:: Your instructions ::
Retype the records below exactly as they appear, but leave out any pictures.

Dataset entries
++++++++++
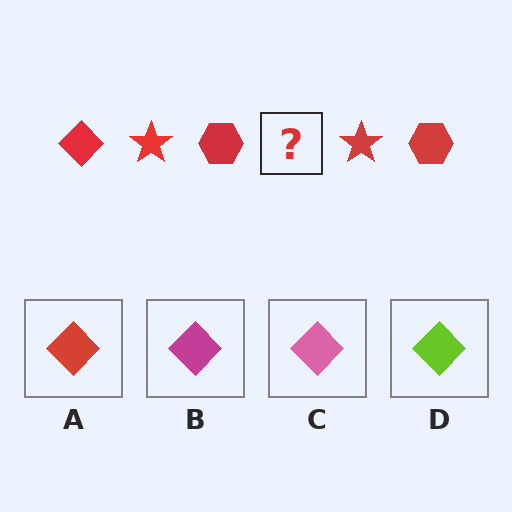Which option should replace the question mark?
Option A.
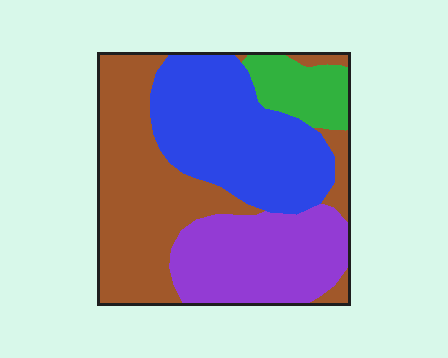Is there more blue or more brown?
Brown.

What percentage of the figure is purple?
Purple takes up about one quarter (1/4) of the figure.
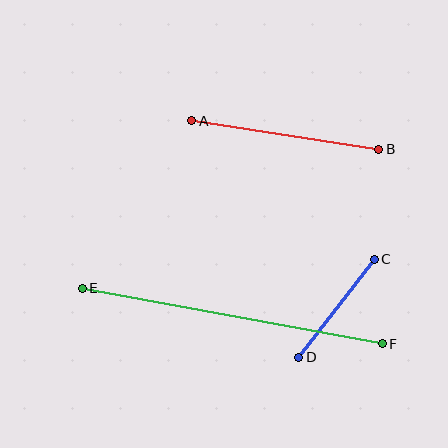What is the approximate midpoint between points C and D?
The midpoint is at approximately (337, 308) pixels.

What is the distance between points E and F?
The distance is approximately 305 pixels.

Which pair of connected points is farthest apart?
Points E and F are farthest apart.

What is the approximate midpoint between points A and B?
The midpoint is at approximately (285, 135) pixels.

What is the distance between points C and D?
The distance is approximately 124 pixels.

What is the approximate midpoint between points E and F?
The midpoint is at approximately (232, 316) pixels.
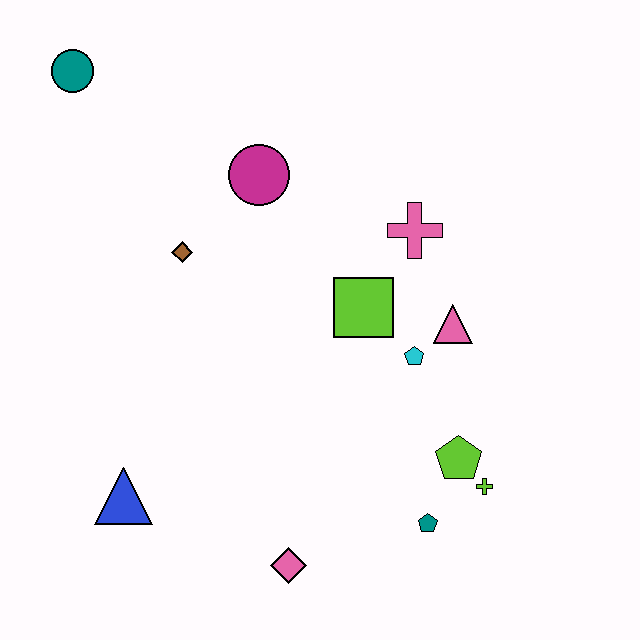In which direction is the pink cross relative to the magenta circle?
The pink cross is to the right of the magenta circle.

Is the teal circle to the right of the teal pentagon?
No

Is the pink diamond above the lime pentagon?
No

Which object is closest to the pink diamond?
The teal pentagon is closest to the pink diamond.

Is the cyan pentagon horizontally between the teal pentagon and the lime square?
Yes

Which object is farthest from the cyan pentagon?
The teal circle is farthest from the cyan pentagon.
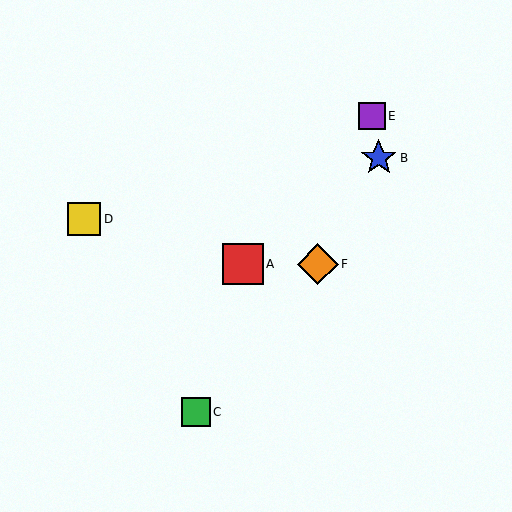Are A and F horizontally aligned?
Yes, both are at y≈264.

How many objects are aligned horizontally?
2 objects (A, F) are aligned horizontally.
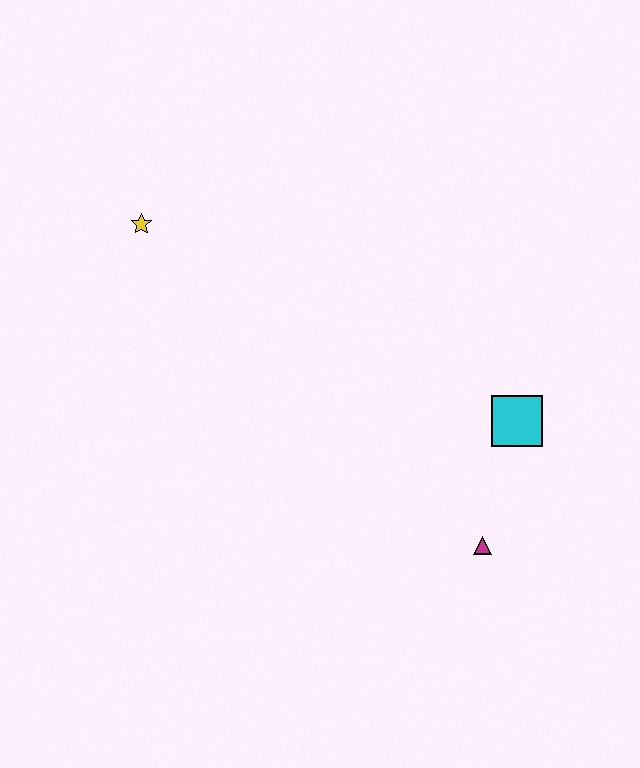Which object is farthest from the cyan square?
The yellow star is farthest from the cyan square.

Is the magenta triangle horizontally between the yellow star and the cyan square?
Yes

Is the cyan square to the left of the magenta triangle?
No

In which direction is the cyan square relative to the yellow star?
The cyan square is to the right of the yellow star.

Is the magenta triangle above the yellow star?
No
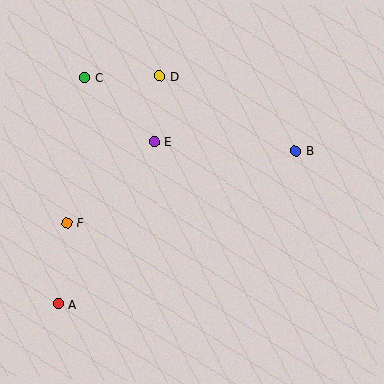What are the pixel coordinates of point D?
Point D is at (160, 76).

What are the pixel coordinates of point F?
Point F is at (67, 223).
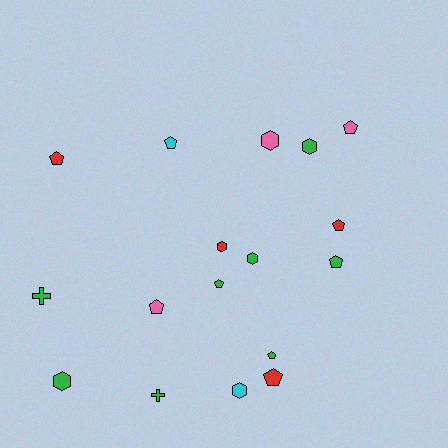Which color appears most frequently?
Green, with 8 objects.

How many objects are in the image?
There are 17 objects.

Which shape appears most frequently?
Pentagon, with 9 objects.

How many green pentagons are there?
There are 3 green pentagons.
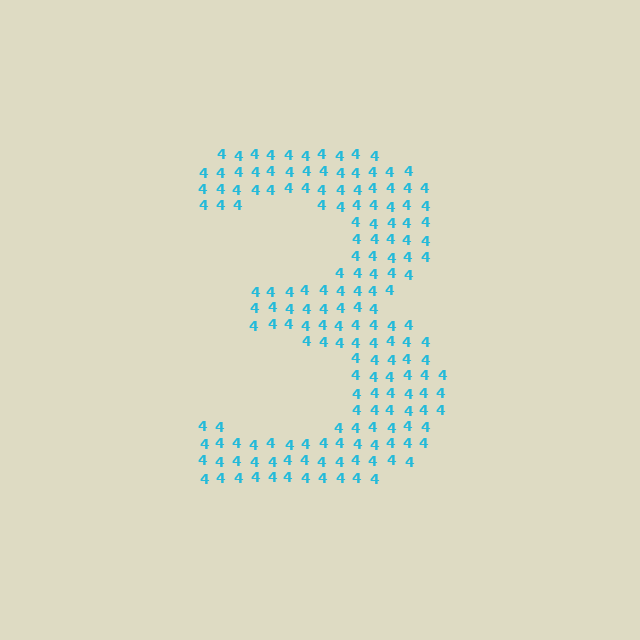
++++++++++
:: Answer to the task ::
Which option should replace the question mark?
Option A.
Is there more blue or more brown?
Brown.

What percentage of the figure is purple?
Purple takes up about one quarter (1/4) of the figure.
What is the approximate midpoint between points C and D?
The midpoint is at approximately (337, 308) pixels.

What is the distance between points E and F?
The distance is approximately 305 pixels.

Which pair of connected points is farthest apart?
Points E and F are farthest apart.

What is the approximate midpoint between points A and B?
The midpoint is at approximately (285, 135) pixels.

What is the distance between points C and D?
The distance is approximately 124 pixels.

What is the approximate midpoint between points E and F?
The midpoint is at approximately (232, 316) pixels.
In which direction is the pink cross relative to the magenta circle?
The pink cross is to the right of the magenta circle.

Is the teal circle to the right of the teal pentagon?
No

Is the pink diamond above the lime pentagon?
No

Which object is closest to the pink diamond?
The teal pentagon is closest to the pink diamond.

Is the cyan pentagon horizontally between the teal pentagon and the lime square?
Yes

Which object is farthest from the cyan pentagon?
The teal circle is farthest from the cyan pentagon.
Are A and F horizontally aligned?
Yes, both are at y≈264.

How many objects are aligned horizontally?
2 objects (A, F) are aligned horizontally.
Which object is farthest from the cyan square?
The yellow star is farthest from the cyan square.

Is the magenta triangle horizontally between the yellow star and the cyan square?
Yes

Is the cyan square to the left of the magenta triangle?
No

In which direction is the cyan square relative to the yellow star?
The cyan square is to the right of the yellow star.

Is the magenta triangle above the yellow star?
No
What are the pixel coordinates of point D?
Point D is at (160, 76).

What are the pixel coordinates of point F?
Point F is at (67, 223).
Which color appears most frequently?
Green, with 8 objects.

How many objects are in the image?
There are 17 objects.

Which shape appears most frequently?
Pentagon, with 9 objects.

How many green pentagons are there?
There are 3 green pentagons.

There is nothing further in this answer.